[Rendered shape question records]
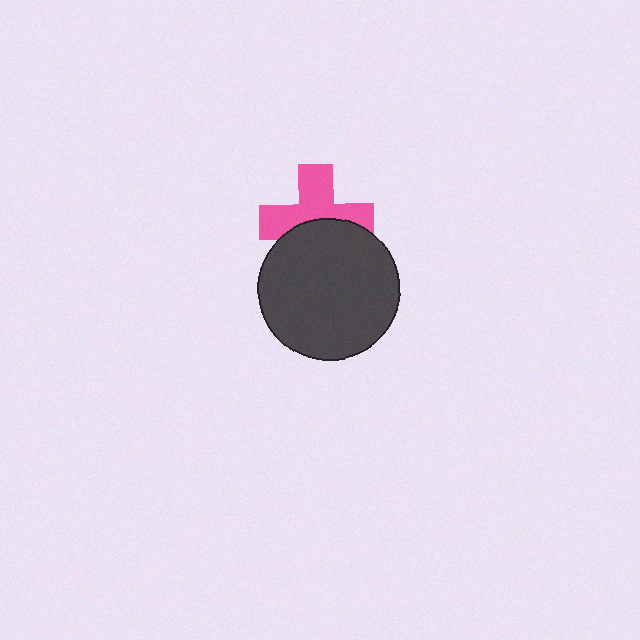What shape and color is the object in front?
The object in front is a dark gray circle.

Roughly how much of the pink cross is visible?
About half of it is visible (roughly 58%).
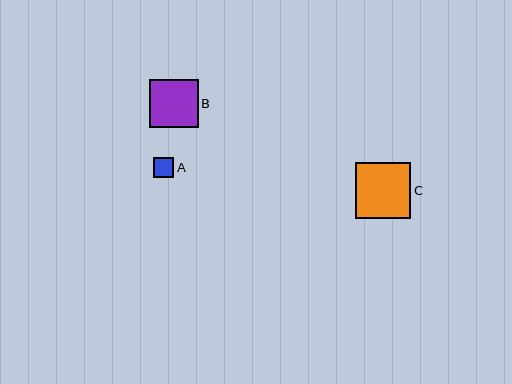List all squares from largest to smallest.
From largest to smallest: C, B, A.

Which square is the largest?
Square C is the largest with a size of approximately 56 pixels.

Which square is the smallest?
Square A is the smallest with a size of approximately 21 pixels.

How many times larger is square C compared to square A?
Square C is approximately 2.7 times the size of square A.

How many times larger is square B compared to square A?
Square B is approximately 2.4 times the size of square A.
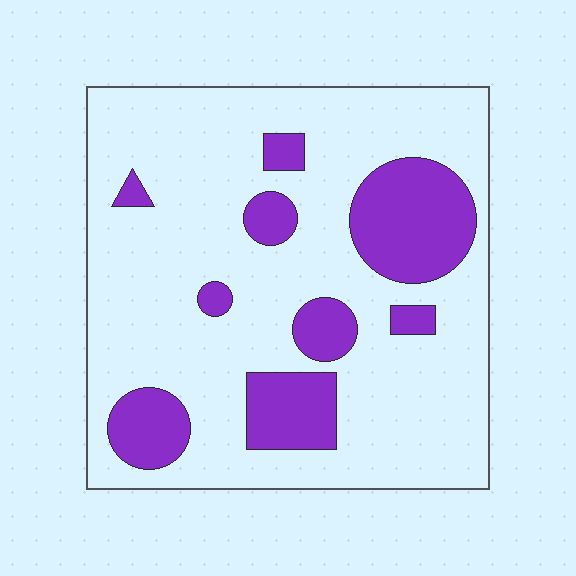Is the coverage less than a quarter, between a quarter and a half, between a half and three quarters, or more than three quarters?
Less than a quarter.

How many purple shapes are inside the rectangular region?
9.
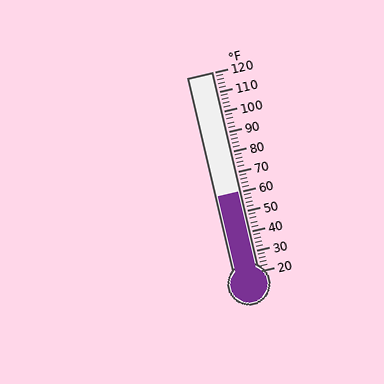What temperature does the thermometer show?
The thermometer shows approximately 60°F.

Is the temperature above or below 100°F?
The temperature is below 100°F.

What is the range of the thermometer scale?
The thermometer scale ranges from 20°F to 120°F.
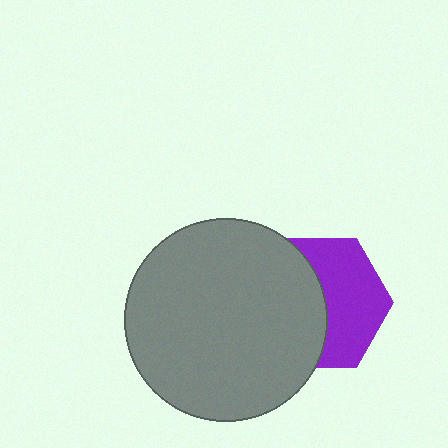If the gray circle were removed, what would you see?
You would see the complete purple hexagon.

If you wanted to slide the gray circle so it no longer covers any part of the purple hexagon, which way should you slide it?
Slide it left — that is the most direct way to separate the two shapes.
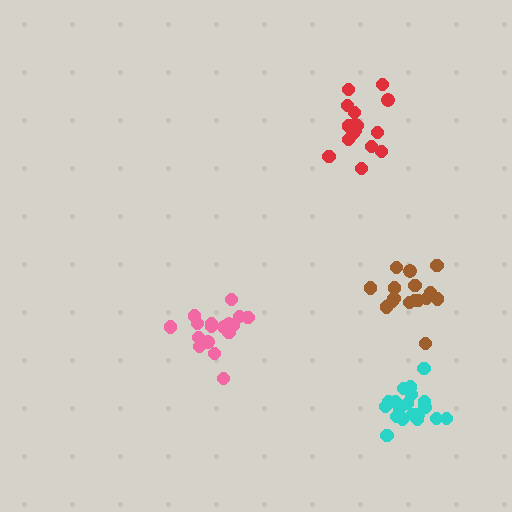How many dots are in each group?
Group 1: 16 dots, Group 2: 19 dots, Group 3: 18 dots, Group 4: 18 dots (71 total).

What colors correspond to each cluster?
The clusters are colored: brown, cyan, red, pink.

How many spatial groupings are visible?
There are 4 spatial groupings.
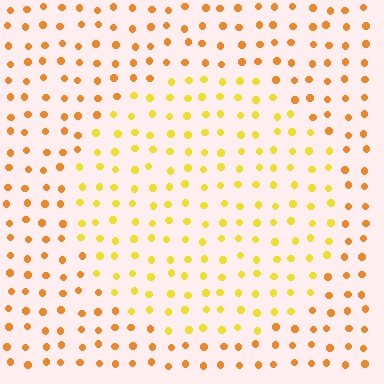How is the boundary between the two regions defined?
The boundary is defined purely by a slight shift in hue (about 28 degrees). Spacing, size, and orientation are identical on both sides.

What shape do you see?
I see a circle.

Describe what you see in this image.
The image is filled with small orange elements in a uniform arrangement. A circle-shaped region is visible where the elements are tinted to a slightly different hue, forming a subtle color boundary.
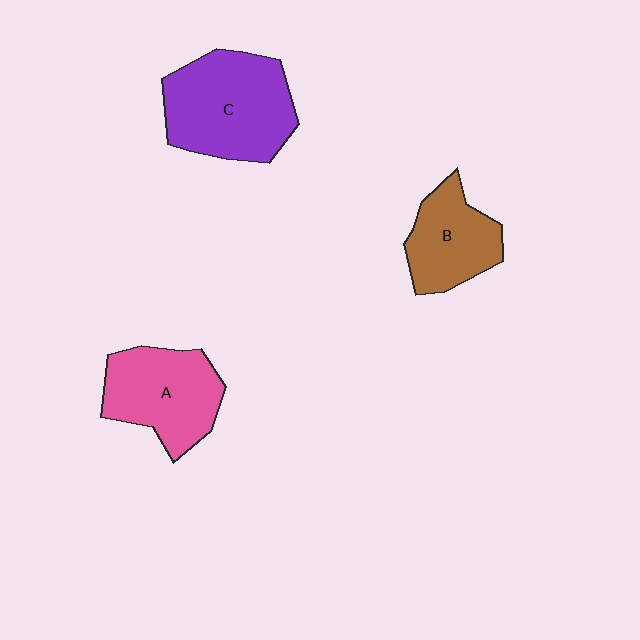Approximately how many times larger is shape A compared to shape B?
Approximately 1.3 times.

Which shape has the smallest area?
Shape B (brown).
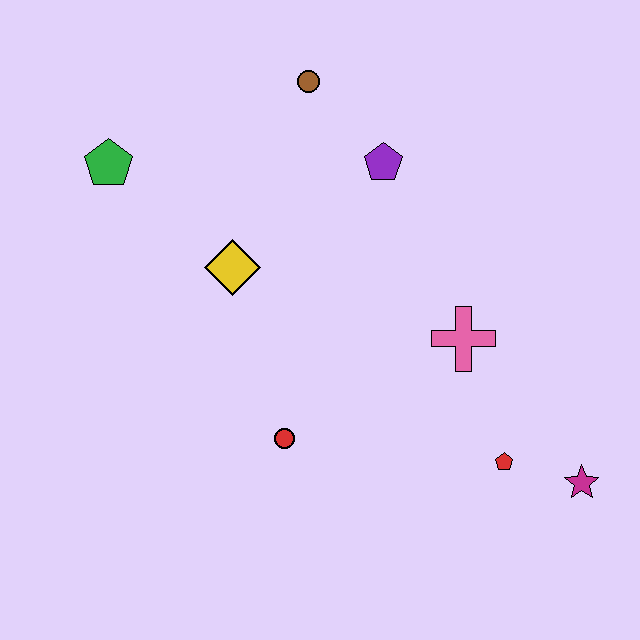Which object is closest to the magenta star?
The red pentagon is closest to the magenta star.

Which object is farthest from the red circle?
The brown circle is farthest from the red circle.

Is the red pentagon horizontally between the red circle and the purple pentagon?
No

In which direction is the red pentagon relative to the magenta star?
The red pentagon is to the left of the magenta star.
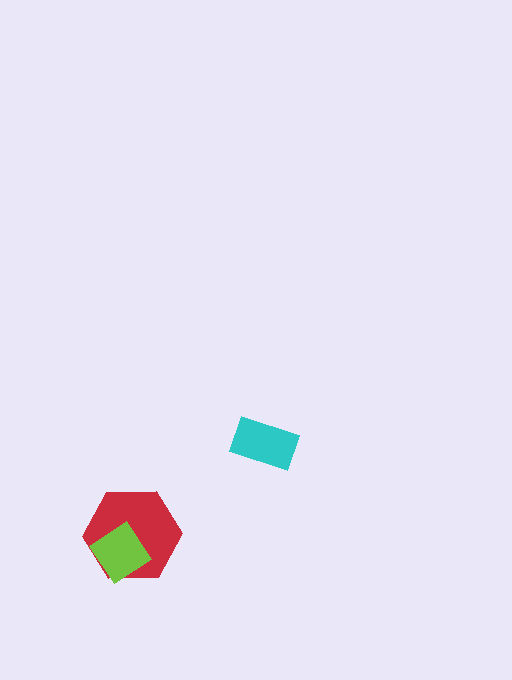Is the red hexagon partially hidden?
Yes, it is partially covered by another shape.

> [EXERCISE OBJECTIVE]:
Copy the lines starting at the line that contains "What is the range of the thermometer scale?" and running to the final line of the entries, inclusive; omit all pictures.

> [WRITTEN REPLY]:
What is the range of the thermometer scale?
The thermometer scale ranges from 20°F to 120°F.
If the gray circle were removed, what would you see?
You would see the complete purple hexagon.

If you wanted to slide the gray circle so it no longer covers any part of the purple hexagon, which way should you slide it?
Slide it left — that is the most direct way to separate the two shapes.
How many dots are in each group?
Group 1: 16 dots, Group 2: 19 dots, Group 3: 18 dots, Group 4: 18 dots (71 total).

What colors correspond to each cluster?
The clusters are colored: brown, cyan, red, pink.

How many spatial groupings are visible?
There are 4 spatial groupings.
How is the boundary between the two regions defined?
The boundary is defined purely by a slight shift in hue (about 28 degrees). Spacing, size, and orientation are identical on both sides.

What shape do you see?
I see a circle.

Describe what you see in this image.
The image is filled with small orange elements in a uniform arrangement. A circle-shaped region is visible where the elements are tinted to a slightly different hue, forming a subtle color boundary.
Approximately how many times larger is shape A compared to shape B?
Approximately 1.3 times.

Which shape has the smallest area?
Shape B (brown).
Which object is closest to the magenta star?
The red pentagon is closest to the magenta star.

Which object is farthest from the red circle?
The brown circle is farthest from the red circle.

Is the red pentagon horizontally between the red circle and the purple pentagon?
No

In which direction is the red pentagon relative to the magenta star?
The red pentagon is to the left of the magenta star.
Is the red hexagon partially hidden?
Yes, it is partially covered by another shape.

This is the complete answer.